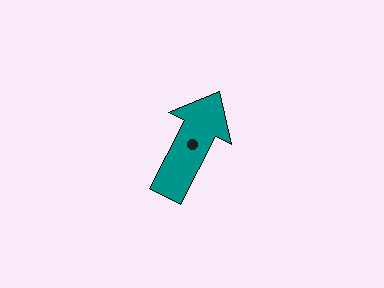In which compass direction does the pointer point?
Northeast.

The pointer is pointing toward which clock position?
Roughly 1 o'clock.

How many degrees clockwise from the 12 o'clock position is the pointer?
Approximately 27 degrees.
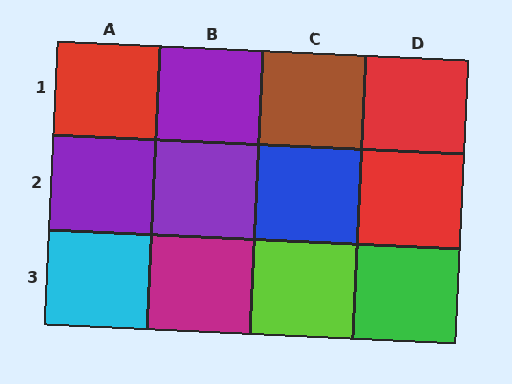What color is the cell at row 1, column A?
Red.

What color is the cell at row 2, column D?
Red.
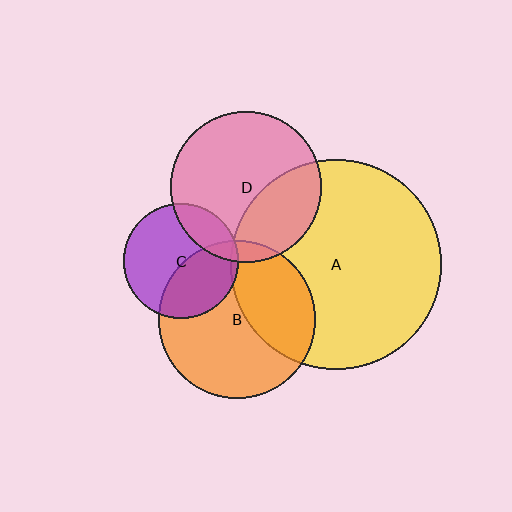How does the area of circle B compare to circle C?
Approximately 1.9 times.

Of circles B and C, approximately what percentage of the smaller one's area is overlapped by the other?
Approximately 40%.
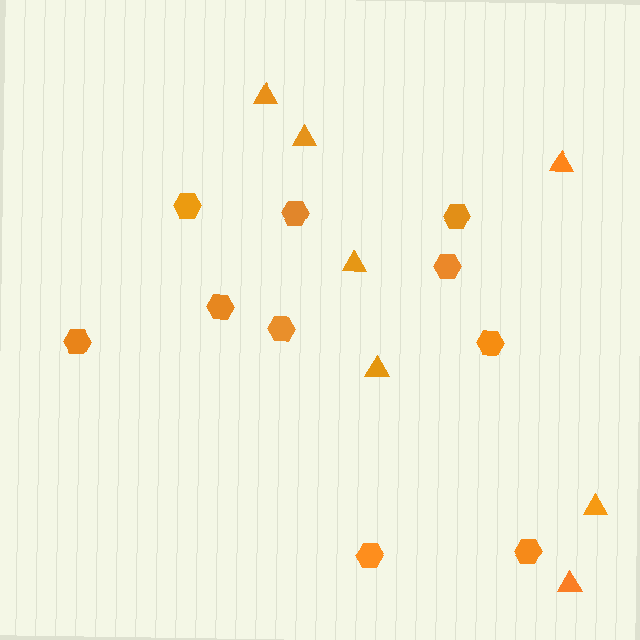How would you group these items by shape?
There are 2 groups: one group of triangles (7) and one group of hexagons (10).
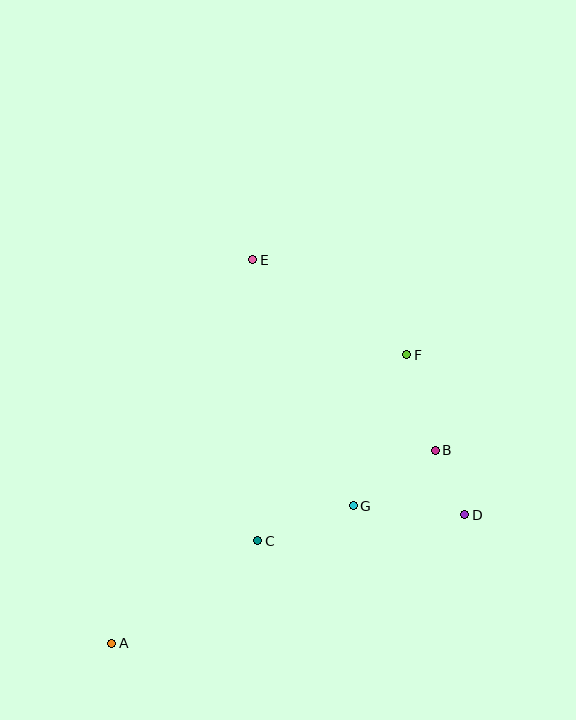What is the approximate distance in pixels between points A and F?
The distance between A and F is approximately 413 pixels.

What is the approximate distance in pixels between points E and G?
The distance between E and G is approximately 266 pixels.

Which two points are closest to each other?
Points B and D are closest to each other.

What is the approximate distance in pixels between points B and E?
The distance between B and E is approximately 264 pixels.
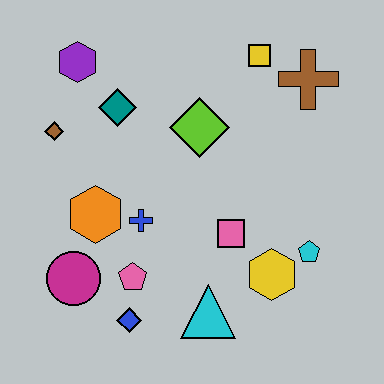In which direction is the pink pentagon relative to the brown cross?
The pink pentagon is below the brown cross.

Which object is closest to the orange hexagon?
The blue cross is closest to the orange hexagon.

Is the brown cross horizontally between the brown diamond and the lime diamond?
No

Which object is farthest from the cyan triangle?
The purple hexagon is farthest from the cyan triangle.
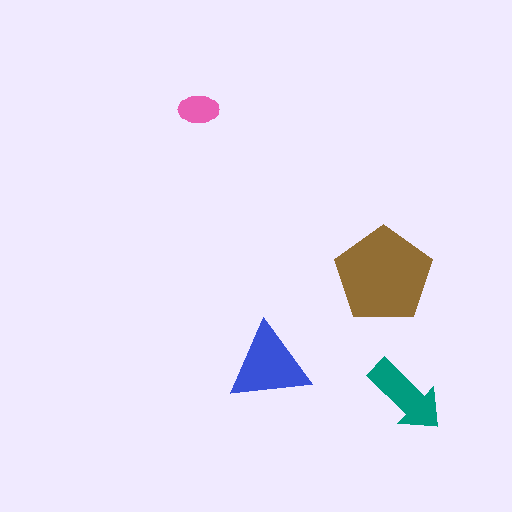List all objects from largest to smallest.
The brown pentagon, the blue triangle, the teal arrow, the pink ellipse.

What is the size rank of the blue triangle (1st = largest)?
2nd.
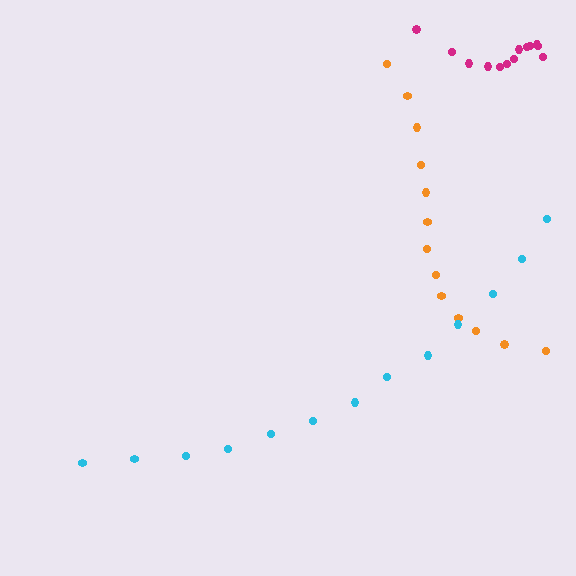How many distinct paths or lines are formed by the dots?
There are 3 distinct paths.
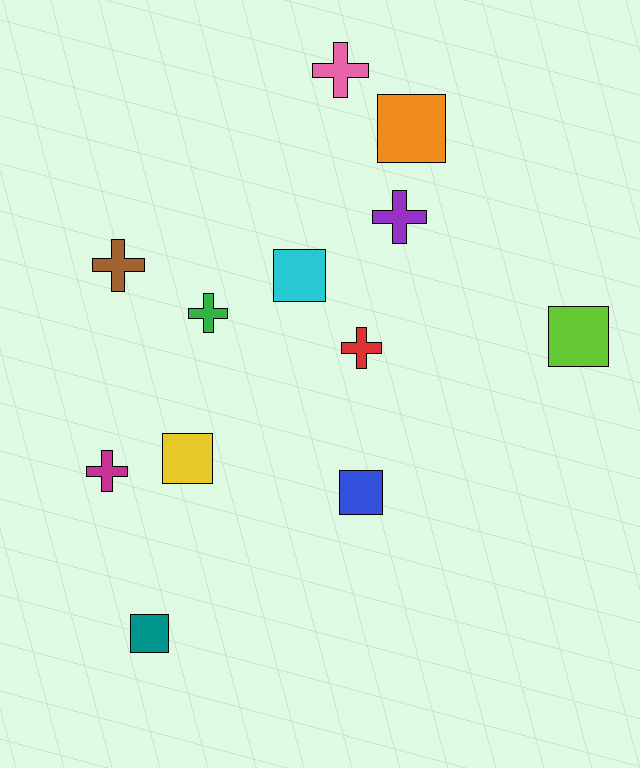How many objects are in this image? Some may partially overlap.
There are 12 objects.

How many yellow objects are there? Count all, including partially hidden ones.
There is 1 yellow object.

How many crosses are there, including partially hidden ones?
There are 6 crosses.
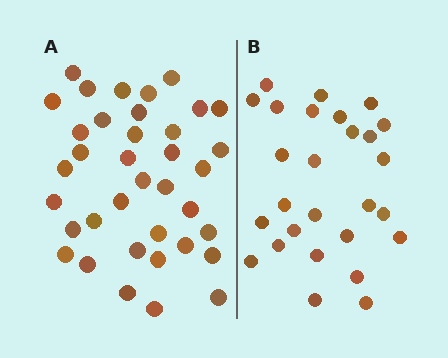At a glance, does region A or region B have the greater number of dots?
Region A (the left region) has more dots.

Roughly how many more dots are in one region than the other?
Region A has roughly 10 or so more dots than region B.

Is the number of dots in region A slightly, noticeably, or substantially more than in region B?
Region A has noticeably more, but not dramatically so. The ratio is roughly 1.4 to 1.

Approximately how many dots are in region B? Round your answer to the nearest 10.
About 30 dots. (The exact count is 27, which rounds to 30.)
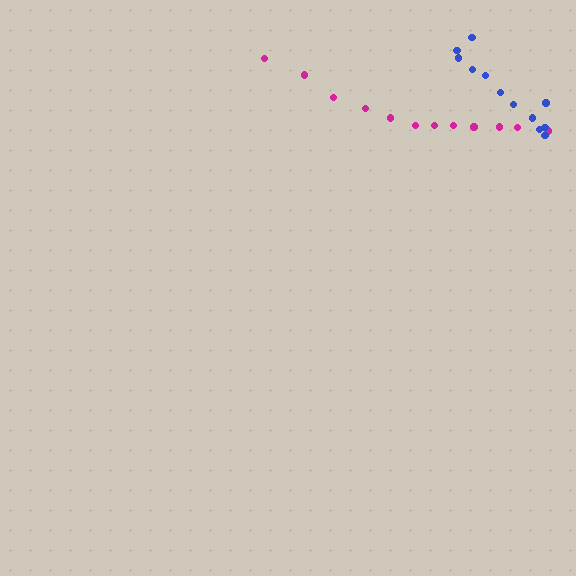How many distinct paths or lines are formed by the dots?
There are 2 distinct paths.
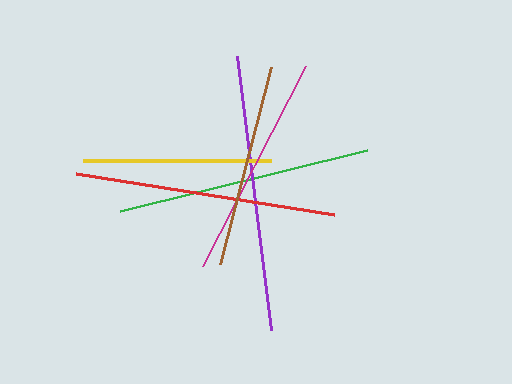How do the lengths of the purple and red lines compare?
The purple and red lines are approximately the same length.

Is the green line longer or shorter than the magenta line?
The green line is longer than the magenta line.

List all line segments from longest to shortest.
From longest to shortest: purple, red and green (about equal), magenta, brown and yellow (about equal).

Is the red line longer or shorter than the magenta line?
The red line is longer than the magenta line.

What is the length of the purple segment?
The purple segment is approximately 276 pixels long.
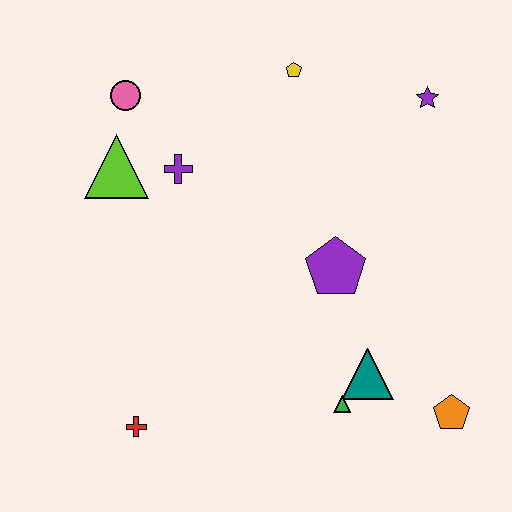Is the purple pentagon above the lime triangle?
No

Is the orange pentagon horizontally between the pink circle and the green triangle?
No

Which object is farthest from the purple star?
The red cross is farthest from the purple star.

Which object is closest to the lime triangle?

——

-- Short problem --
The material above holds pictures; copy everything else in it exactly.

-- Task response --
In which compass direction does the pointer point?
Northeast.

The pointer is pointing toward which clock position?
Roughly 1 o'clock.

How many degrees clockwise from the 12 o'clock position is the pointer?
Approximately 27 degrees.
What color is the cell at row 1, column A?
Red.

What color is the cell at row 2, column D?
Red.
How does the area of circle B compare to circle C?
Approximately 1.9 times.

Of circles B and C, approximately what percentage of the smaller one's area is overlapped by the other?
Approximately 40%.
How would you group these items by shape?
There are 2 groups: one group of triangles (7) and one group of hexagons (10).
What is the approximate distance in pixels between points A and F?
The distance between A and F is approximately 413 pixels.

What is the approximate distance in pixels between points E and G?
The distance between E and G is approximately 266 pixels.

Which two points are closest to each other?
Points B and D are closest to each other.

What is the approximate distance in pixels between points B and E?
The distance between B and E is approximately 264 pixels.
In which direction is the pink pentagon relative to the brown cross?
The pink pentagon is below the brown cross.

Which object is closest to the orange hexagon?
The blue cross is closest to the orange hexagon.

Is the brown cross horizontally between the brown diamond and the lime diamond?
No

Which object is farthest from the cyan triangle?
The purple hexagon is farthest from the cyan triangle.
List all objects from largest to smallest.
The brown pentagon, the blue triangle, the teal arrow, the pink ellipse.

What is the size rank of the blue triangle (1st = largest)?
2nd.
How many distinct paths or lines are formed by the dots?
There are 3 distinct paths.
How many objects are in this image? Some may partially overlap.
There are 12 objects.

How many yellow objects are there? Count all, including partially hidden ones.
There is 1 yellow object.

How many crosses are there, including partially hidden ones?
There are 6 crosses.
At a glance, does region A or region B have the greater number of dots?
Region A (the left region) has more dots.

Roughly how many more dots are in one region than the other?
Region A has roughly 10 or so more dots than region B.

Is the number of dots in region A slightly, noticeably, or substantially more than in region B?
Region A has noticeably more, but not dramatically so. The ratio is roughly 1.4 to 1.

Approximately how many dots are in region B? Round your answer to the nearest 10.
About 30 dots. (The exact count is 27, which rounds to 30.)
How many distinct paths or lines are formed by the dots?
There are 2 distinct paths.
How do the lengths of the purple and red lines compare?
The purple and red lines are approximately the same length.

Is the green line longer or shorter than the magenta line?
The green line is longer than the magenta line.

List all line segments from longest to shortest.
From longest to shortest: purple, red and green (about equal), magenta, brown and yellow (about equal).

Is the red line longer or shorter than the magenta line?
The red line is longer than the magenta line.

What is the length of the purple segment?
The purple segment is approximately 276 pixels long.
Is the purple pentagon above the lime triangle?
No

Is the orange pentagon horizontally between the pink circle and the green triangle?
No

Which object is farthest from the purple star?
The red cross is farthest from the purple star.

Which object is closest to the lime triangle?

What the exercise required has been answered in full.